Restate each entry word for word, leaving nothing out.

··· Given data

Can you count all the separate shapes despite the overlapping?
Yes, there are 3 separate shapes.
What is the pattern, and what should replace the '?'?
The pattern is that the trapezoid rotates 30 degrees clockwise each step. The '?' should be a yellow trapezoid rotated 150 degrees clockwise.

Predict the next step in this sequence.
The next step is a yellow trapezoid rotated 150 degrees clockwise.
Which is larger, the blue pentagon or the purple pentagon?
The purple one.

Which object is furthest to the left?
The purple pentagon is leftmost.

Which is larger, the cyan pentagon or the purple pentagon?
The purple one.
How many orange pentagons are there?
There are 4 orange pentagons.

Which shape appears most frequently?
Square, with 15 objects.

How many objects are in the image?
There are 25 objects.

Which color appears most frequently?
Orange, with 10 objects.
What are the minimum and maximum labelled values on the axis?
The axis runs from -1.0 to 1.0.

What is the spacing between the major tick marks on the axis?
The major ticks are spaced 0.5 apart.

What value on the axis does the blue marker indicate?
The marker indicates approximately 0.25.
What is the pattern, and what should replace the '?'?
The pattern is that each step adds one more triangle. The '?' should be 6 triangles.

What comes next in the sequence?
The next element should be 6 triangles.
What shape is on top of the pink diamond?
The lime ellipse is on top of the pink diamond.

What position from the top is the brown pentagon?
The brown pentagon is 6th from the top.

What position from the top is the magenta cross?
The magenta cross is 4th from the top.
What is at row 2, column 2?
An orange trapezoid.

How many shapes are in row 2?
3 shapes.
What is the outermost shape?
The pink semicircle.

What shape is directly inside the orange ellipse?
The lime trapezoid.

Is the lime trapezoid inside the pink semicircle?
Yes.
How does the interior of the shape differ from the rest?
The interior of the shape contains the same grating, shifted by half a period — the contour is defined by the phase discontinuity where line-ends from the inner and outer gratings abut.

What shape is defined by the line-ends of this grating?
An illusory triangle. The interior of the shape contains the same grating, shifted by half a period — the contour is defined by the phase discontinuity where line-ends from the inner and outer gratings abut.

······

• [Result for this exercise]
Can you count all the separate shapes despite the overlapping?
Yes, there are 3 separate shapes.
What is the pattern, and what should replace the '?'?
The pattern is that the trapezoid rotates 30 degrees clockwise each step. The '?' should be a yellow trapezoid rotated 150 degrees clockwise.

Predict the next step in this sequence.
The next step is a yellow trapezoid rotated 150 degrees clockwise.
Which is larger, the blue pentagon or the purple pentagon?
The purple one.

Which object is furthest to the left?
The purple pentagon is leftmost.

Which is larger, the cyan pentagon or the purple pentagon?
The purple one.
How many orange pentagons are there?
There are 4 orange pentagons.

Which shape appears most frequently?
Square, with 15 objects.

How many objects are in the image?
There are 25 objects.

Which color appears most frequently?
Orange, with 10 objects.
What are the minimum and maximum labelled values on the axis?
The axis runs from -1.0 to 1.0.

What is the spacing between the major tick marks on the axis?
The major ticks are spaced 0.5 apart.

What value on the axis does the blue marker indicate?
The marker indicates approximately 0.25.
What is the pattern, and what should replace the '?'?
The pattern is that each step adds one more triangle. The '?' should be 6 triangles.

What comes next in the sequence?
The next element should be 6 triangles.
What shape is on top of the pink diamond?
The lime ellipse is on top of the pink diamond.

What position from the top is the brown pentagon?
The brown pentagon is 6th from the top.

What position from the top is the magenta cross?
The magenta cross is 4th from the top.
What is at row 2, column 2?
An orange trapezoid.

How many shapes are in row 2?
3 shapes.
What is the outermost shape?
The pink semicircle.

What shape is directly inside the orange ellipse?
The lime trapezoid.

Is the lime trapezoid inside the pink semicircle?
Yes.
How does the interior of the shape differ from the rest?
The interior of the shape contains the same grating, shifted by half a period — the contour is defined by the phase discontinuity where line-ends from the inner and outer gratings abut.

What shape is defined by the line-ends of this grating?
An illusory triangle. The interior of the shape contains the same grating, shifted by half a period — the contour is defined by the phase discontinuity where line-ends from the inner and outer gratings abut.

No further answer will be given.